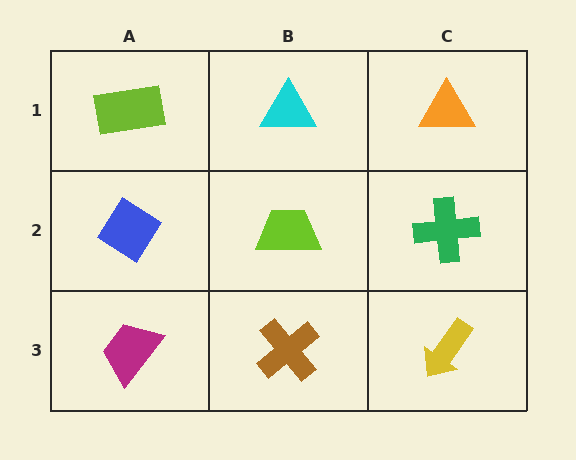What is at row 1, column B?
A cyan triangle.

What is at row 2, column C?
A green cross.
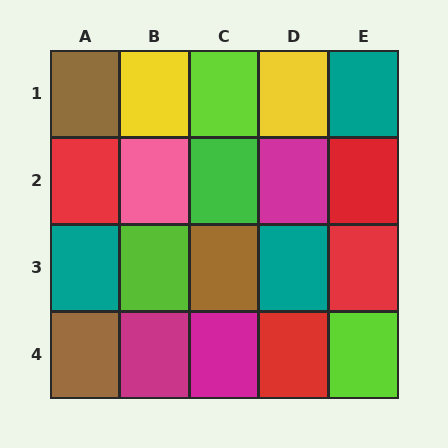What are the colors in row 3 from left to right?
Teal, lime, brown, teal, red.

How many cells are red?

• **EXERCISE DETAILS**
Without including any picture, reproduce all of the material exactly.

• **ANSWER TO THIS PROBLEM**
What is at row 1, column B?
A cyan triangle.

What is at row 2, column C?
A green cross.
What are the colors in row 3 from left to right?
Teal, lime, brown, teal, red.

How many cells are red?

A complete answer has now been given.